Generated shape exercises:
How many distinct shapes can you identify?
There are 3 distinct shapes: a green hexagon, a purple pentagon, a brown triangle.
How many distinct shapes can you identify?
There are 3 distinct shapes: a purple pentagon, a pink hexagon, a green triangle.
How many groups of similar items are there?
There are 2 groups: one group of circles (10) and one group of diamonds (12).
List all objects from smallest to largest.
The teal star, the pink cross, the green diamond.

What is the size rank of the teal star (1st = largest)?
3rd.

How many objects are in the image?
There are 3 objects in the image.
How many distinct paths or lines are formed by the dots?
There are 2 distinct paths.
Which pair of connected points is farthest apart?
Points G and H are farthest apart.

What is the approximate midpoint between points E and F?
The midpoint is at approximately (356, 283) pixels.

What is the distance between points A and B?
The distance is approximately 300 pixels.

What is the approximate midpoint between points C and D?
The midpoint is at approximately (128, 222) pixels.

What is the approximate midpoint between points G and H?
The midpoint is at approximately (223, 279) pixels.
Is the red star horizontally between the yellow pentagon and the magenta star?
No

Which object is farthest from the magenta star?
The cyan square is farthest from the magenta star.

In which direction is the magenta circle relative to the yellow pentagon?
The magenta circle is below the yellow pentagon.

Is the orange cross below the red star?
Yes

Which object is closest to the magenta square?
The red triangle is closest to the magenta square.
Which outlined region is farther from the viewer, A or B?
...
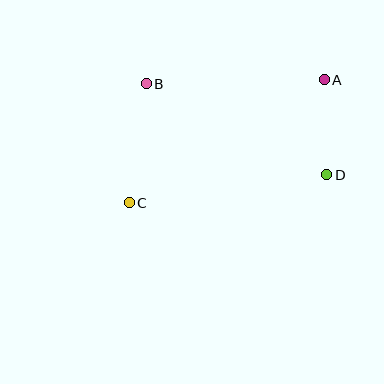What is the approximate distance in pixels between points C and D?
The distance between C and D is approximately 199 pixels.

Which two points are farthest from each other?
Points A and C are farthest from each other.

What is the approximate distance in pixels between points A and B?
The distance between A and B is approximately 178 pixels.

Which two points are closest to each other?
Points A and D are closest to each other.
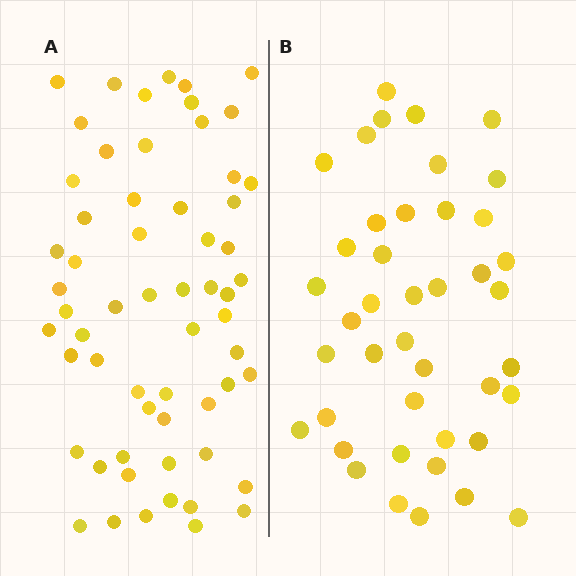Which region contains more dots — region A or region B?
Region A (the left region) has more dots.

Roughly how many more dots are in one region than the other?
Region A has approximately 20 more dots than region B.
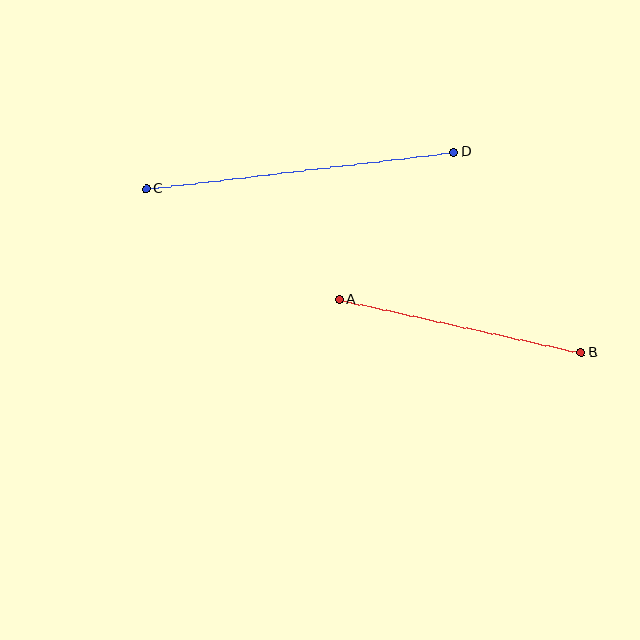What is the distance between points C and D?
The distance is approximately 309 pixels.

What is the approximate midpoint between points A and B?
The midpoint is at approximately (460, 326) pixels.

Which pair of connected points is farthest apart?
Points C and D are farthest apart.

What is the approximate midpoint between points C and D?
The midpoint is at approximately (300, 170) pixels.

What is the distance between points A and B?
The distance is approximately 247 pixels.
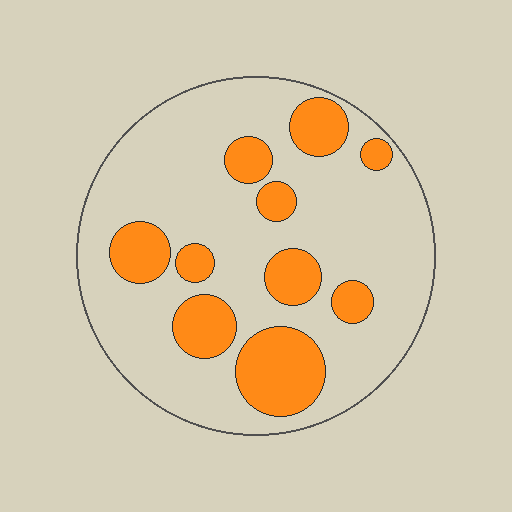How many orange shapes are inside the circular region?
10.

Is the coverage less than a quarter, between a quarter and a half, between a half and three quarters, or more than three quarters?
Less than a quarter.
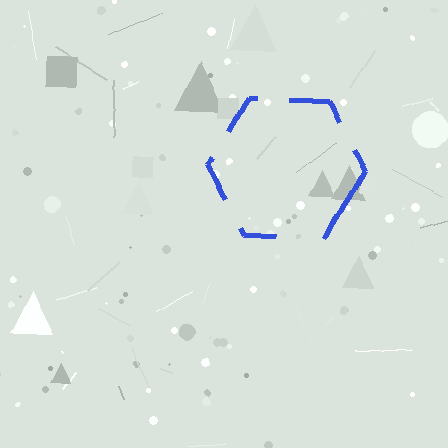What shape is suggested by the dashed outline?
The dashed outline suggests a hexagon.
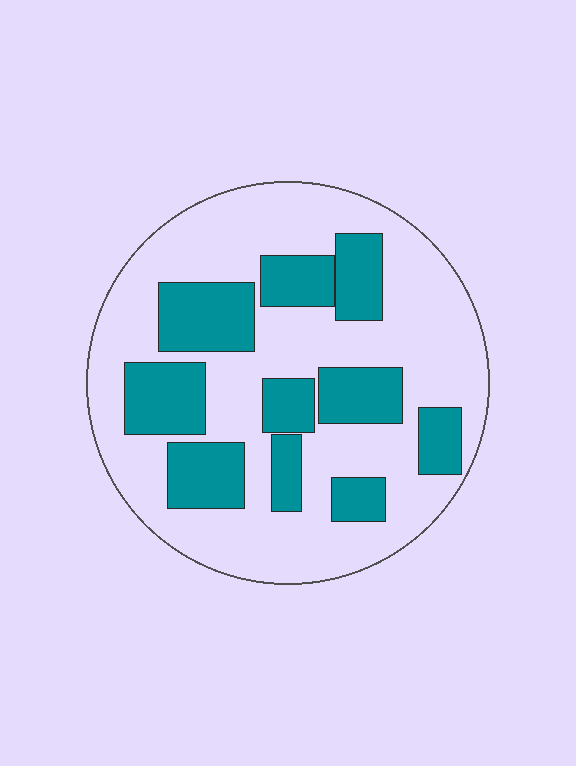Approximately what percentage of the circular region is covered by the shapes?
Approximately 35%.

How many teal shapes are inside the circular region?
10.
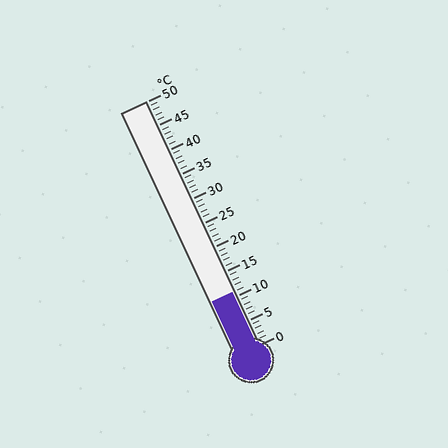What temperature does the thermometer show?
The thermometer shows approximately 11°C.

Your objective: Nothing but the lines from the one with "List all objects from smallest to largest." through the one with "Which outlined region" should be repeated, and each exactly.

Full solution:
List all objects from smallest to largest.
The teal star, the pink cross, the green diamond.

What is the size rank of the teal star (1st = largest)?
3rd.

How many objects are in the image?
There are 3 objects in the image.
How many distinct paths or lines are formed by the dots?
There are 2 distinct paths.
Which pair of connected points is farthest apart?
Points G and H are farthest apart.

What is the approximate midpoint between points E and F?
The midpoint is at approximately (356, 283) pixels.

What is the distance between points A and B?
The distance is approximately 300 pixels.

What is the approximate midpoint between points C and D?
The midpoint is at approximately (128, 222) pixels.

What is the approximate midpoint between points G and H?
The midpoint is at approximately (223, 279) pixels.
Is the red star horizontally between the yellow pentagon and the magenta star?
No

Which object is farthest from the magenta star?
The cyan square is farthest from the magenta star.

In which direction is the magenta circle relative to the yellow pentagon?
The magenta circle is below the yellow pentagon.

Is the orange cross below the red star?
Yes

Which object is closest to the magenta square?
The red triangle is closest to the magenta square.
Which outlined region is farther from the viewer, A or B?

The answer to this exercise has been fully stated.